## Goal of the exercise
Quote only the part that opens with the line containing "What type of shape is labeled C?" and closes with the line containing "List the angles from smallest to largest.". Keep both of those lines.

## Exercise data
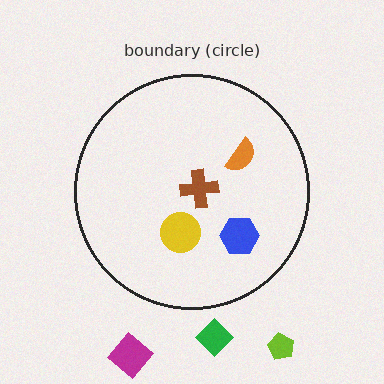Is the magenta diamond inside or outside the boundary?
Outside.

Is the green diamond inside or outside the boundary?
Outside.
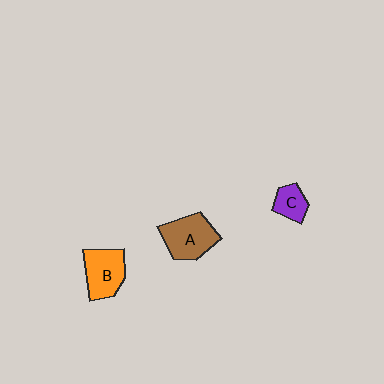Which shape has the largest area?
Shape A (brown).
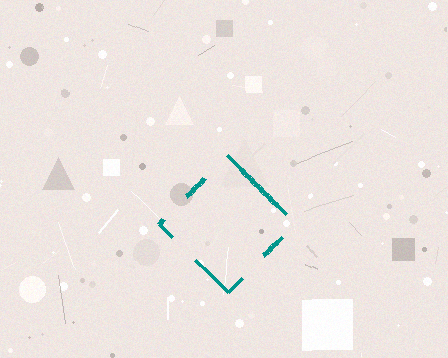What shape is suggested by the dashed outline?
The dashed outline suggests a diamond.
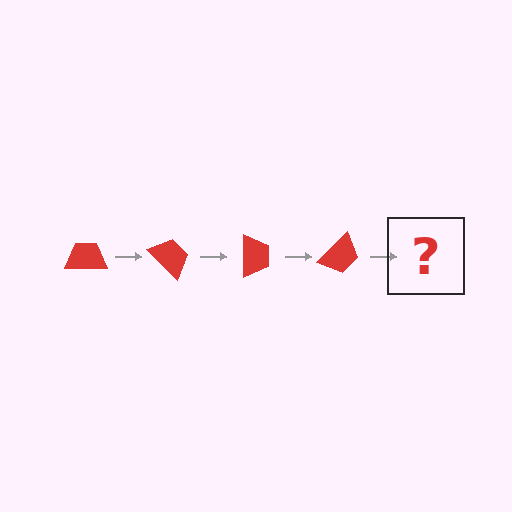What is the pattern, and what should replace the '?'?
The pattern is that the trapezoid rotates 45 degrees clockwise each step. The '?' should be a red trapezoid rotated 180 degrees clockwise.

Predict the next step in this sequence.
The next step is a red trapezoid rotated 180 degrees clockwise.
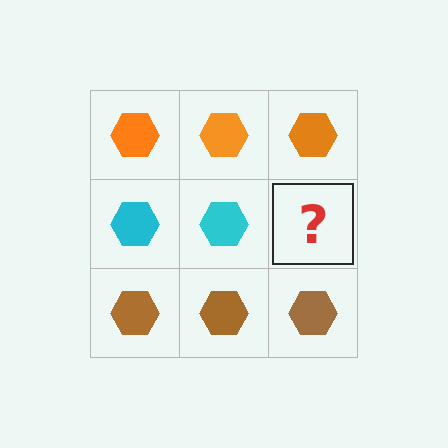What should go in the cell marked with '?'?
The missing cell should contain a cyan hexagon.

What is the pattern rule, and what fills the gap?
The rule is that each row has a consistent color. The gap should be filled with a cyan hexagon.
==
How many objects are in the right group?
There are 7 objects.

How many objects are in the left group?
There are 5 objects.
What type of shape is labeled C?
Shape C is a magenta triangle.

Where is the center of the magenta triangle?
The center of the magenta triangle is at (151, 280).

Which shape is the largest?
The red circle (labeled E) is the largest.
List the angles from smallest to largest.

## Task result
What type of shape is labeled C?
Shape C is a magenta triangle.

Where is the center of the magenta triangle?
The center of the magenta triangle is at (151, 280).

Which shape is the largest?
The red circle (labeled E) is the largest.
List the angles from smallest to largest.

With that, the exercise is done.